Reproduce nothing except the lines between the line with "points B and E?" and the line with "Is the cyan cross partially hidden?", both ends included, and please leave out pictures.

[TASK INPUTS start]

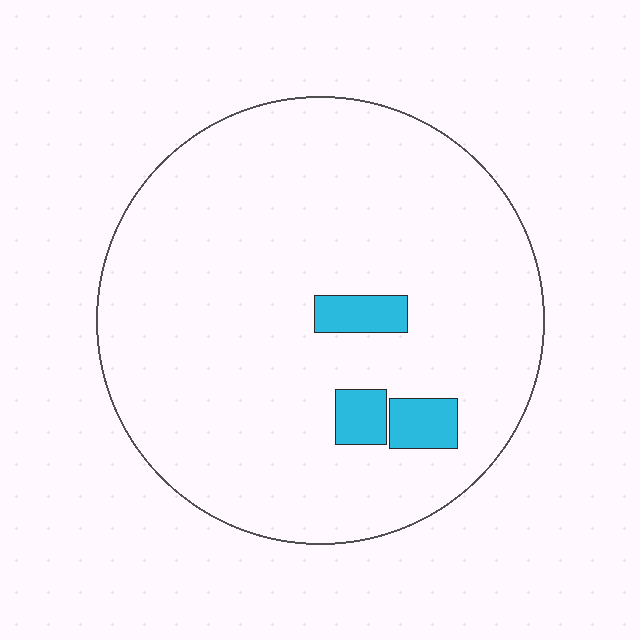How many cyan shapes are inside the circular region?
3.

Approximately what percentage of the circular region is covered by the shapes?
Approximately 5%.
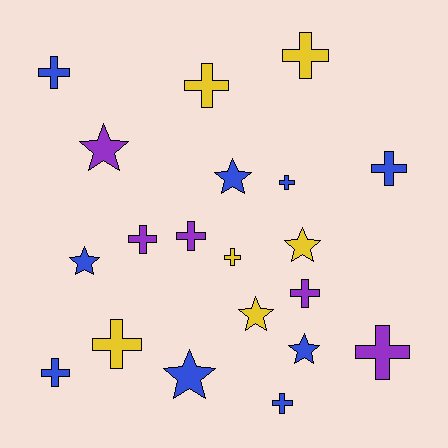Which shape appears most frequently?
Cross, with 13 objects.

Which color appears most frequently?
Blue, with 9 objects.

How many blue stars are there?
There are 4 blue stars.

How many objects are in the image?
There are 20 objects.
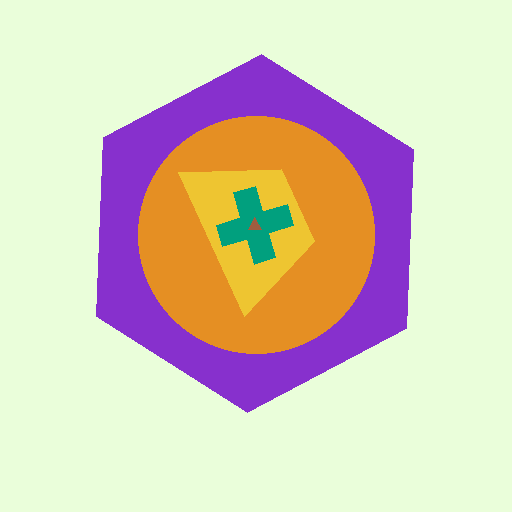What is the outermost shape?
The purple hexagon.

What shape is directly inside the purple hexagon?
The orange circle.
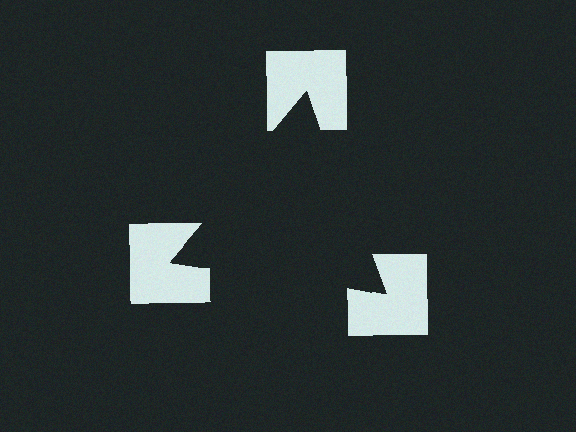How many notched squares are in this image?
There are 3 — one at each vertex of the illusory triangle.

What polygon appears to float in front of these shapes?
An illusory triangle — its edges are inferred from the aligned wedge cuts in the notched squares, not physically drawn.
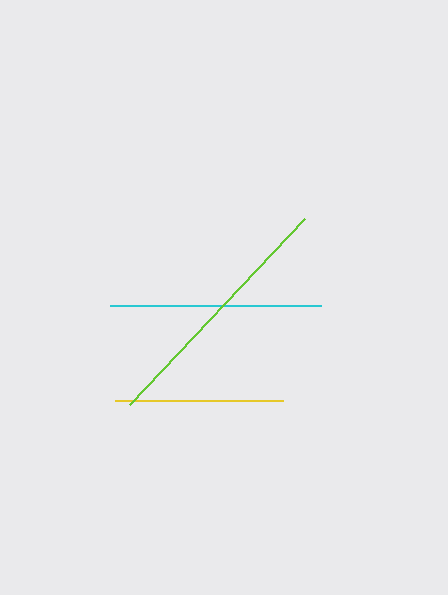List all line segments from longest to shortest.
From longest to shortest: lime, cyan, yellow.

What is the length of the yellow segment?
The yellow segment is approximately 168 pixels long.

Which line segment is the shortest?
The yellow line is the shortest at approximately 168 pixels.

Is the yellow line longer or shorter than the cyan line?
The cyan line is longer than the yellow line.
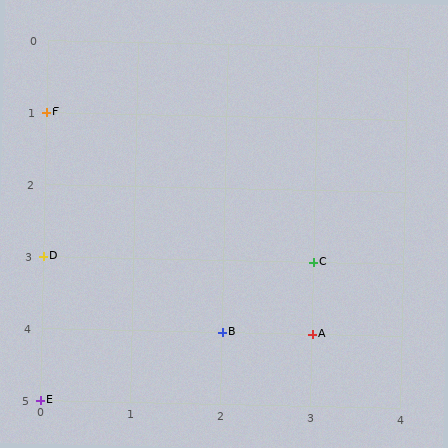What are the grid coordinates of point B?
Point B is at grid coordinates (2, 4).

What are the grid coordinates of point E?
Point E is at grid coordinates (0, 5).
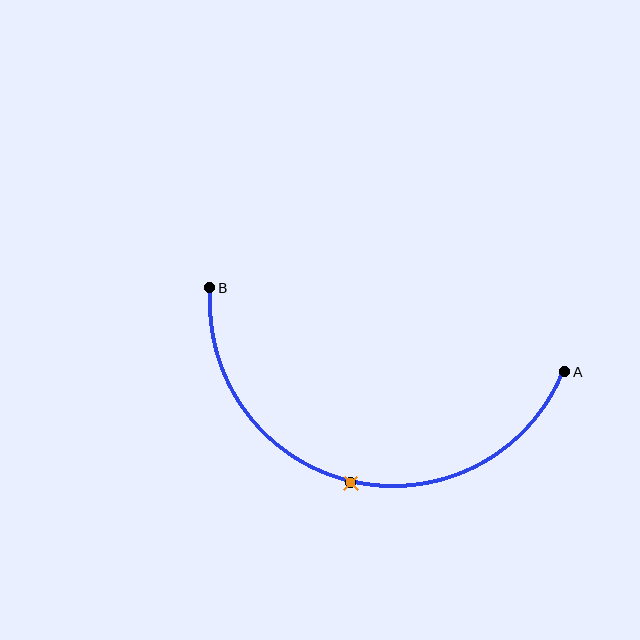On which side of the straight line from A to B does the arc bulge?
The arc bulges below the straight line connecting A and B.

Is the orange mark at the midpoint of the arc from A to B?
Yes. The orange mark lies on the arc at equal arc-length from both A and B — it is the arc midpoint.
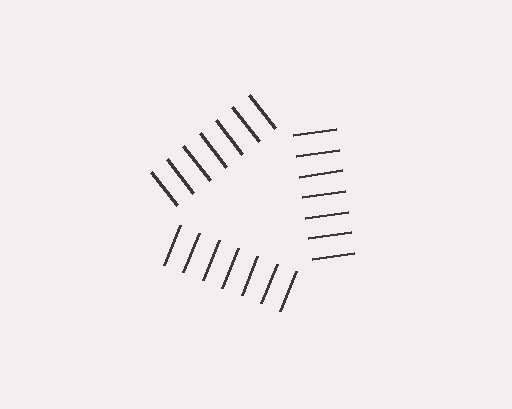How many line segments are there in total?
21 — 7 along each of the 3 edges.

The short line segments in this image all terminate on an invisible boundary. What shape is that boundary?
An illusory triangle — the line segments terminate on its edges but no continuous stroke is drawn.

[TASK INPUTS end]
[TASK INPUTS start]

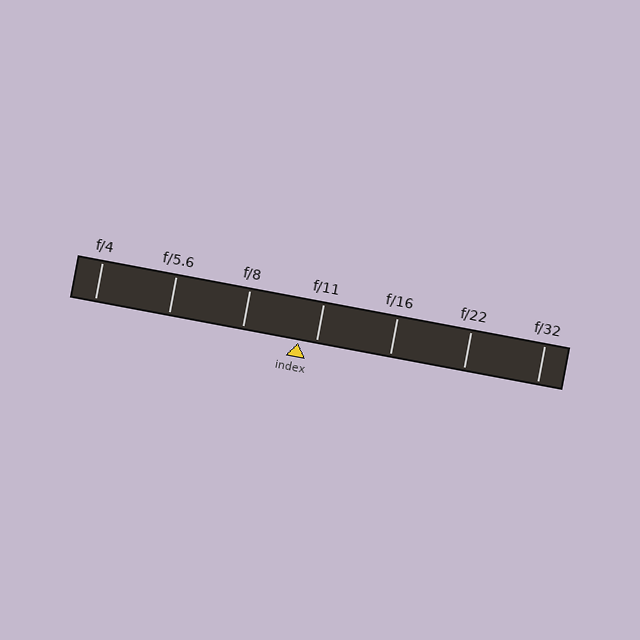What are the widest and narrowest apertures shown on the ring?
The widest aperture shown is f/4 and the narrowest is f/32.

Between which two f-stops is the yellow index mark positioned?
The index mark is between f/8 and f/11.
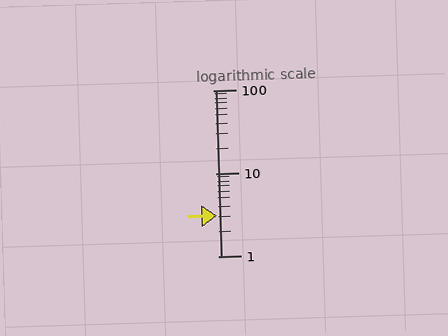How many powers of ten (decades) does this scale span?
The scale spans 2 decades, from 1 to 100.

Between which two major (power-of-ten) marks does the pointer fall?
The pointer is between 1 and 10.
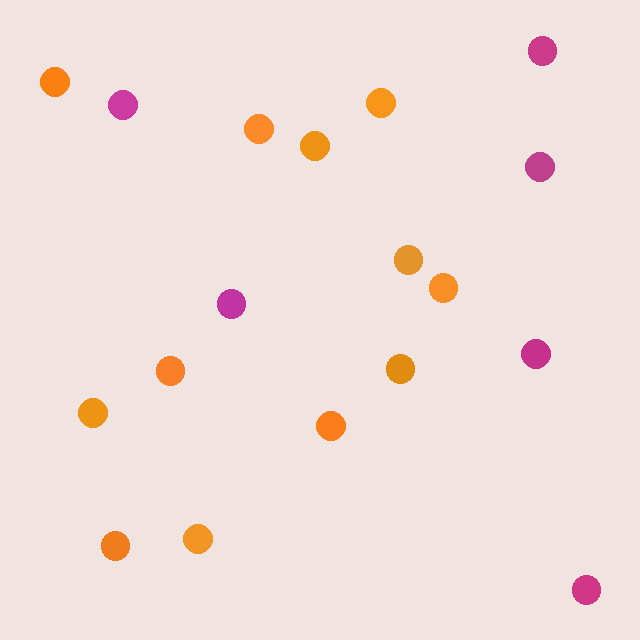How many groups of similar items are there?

[TASK INPUTS end]
[TASK INPUTS start]

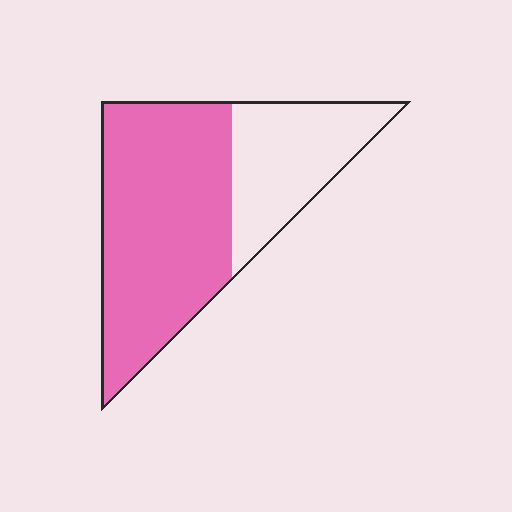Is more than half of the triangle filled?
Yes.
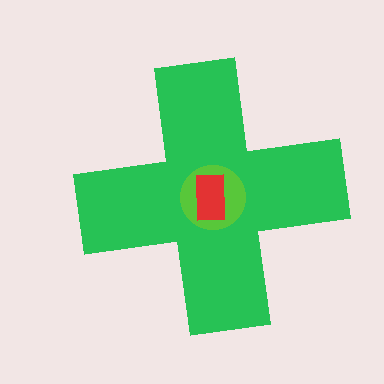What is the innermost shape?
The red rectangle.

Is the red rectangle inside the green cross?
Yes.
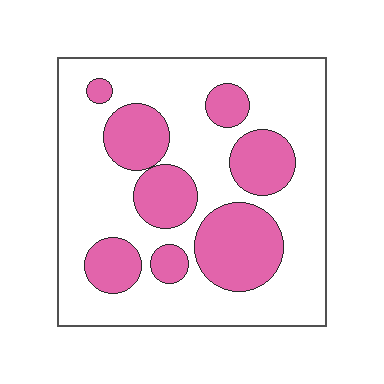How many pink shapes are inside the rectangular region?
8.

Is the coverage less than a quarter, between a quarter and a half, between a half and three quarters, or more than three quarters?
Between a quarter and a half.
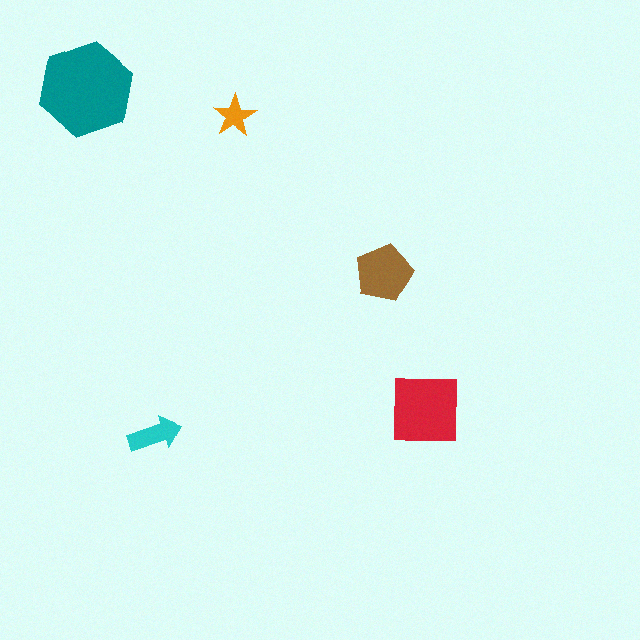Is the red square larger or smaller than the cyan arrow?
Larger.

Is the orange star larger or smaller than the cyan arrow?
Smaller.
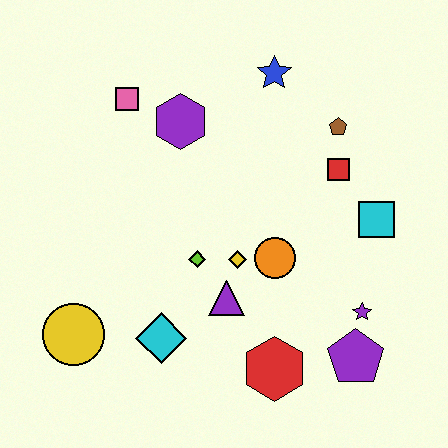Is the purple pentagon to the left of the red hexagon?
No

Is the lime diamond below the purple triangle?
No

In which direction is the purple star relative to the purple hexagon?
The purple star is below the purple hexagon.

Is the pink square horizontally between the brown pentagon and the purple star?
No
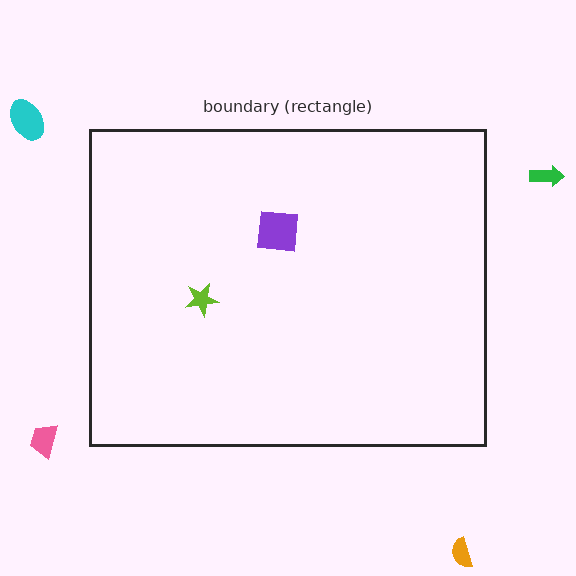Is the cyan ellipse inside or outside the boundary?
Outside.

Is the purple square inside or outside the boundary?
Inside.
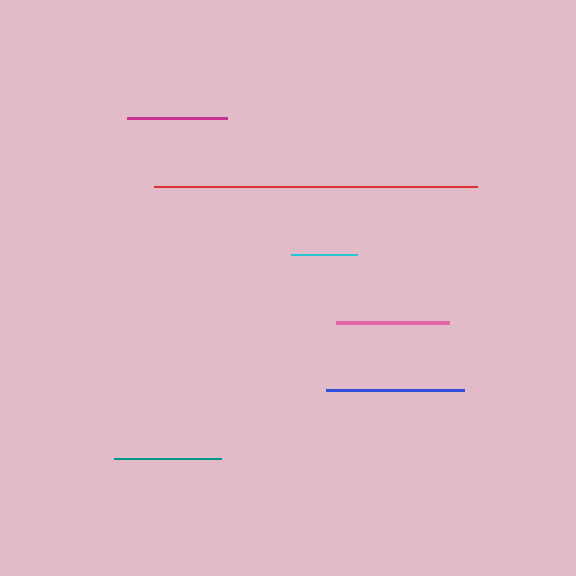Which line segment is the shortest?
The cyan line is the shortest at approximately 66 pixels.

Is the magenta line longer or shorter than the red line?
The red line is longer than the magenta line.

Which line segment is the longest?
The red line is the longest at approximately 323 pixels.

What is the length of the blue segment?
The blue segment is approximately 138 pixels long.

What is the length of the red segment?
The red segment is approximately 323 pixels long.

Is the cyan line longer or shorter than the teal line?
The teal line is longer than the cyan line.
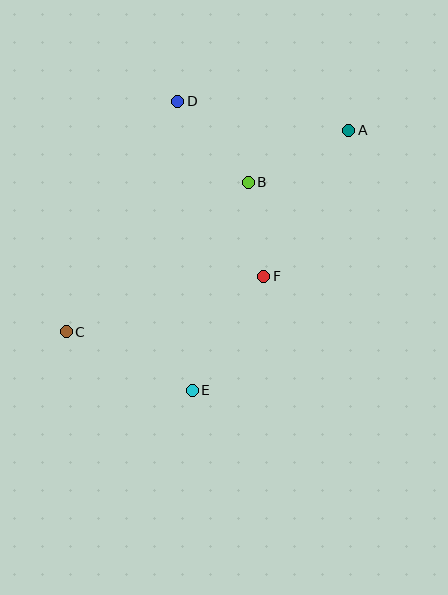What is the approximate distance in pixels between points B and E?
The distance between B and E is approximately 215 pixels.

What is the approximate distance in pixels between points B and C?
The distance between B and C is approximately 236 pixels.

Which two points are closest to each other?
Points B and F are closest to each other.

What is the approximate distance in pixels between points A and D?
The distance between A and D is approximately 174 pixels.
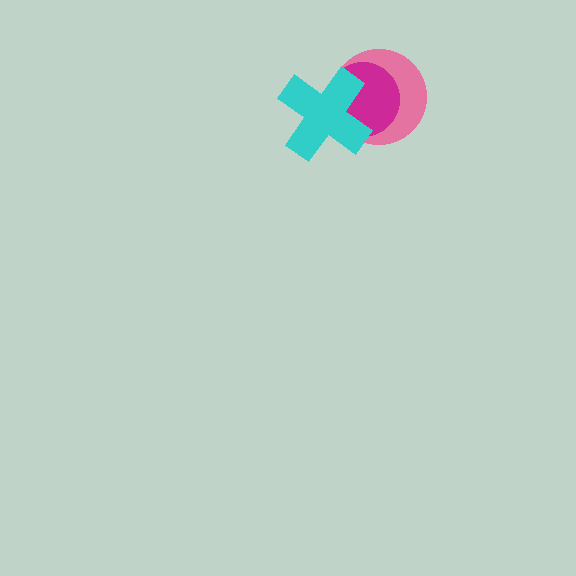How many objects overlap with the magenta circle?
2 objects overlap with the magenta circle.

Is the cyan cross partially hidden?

[TASK INPUTS end]

EXERCISE RESPONSE ▸
What is the approximate distance in pixels between points B and E?
The distance between B and E is approximately 215 pixels.

What is the approximate distance in pixels between points B and C?
The distance between B and C is approximately 236 pixels.

Which two points are closest to each other?
Points B and F are closest to each other.

What is the approximate distance in pixels between points A and D?
The distance between A and D is approximately 174 pixels.
How many objects overlap with the magenta circle?
2 objects overlap with the magenta circle.

Is the cyan cross partially hidden?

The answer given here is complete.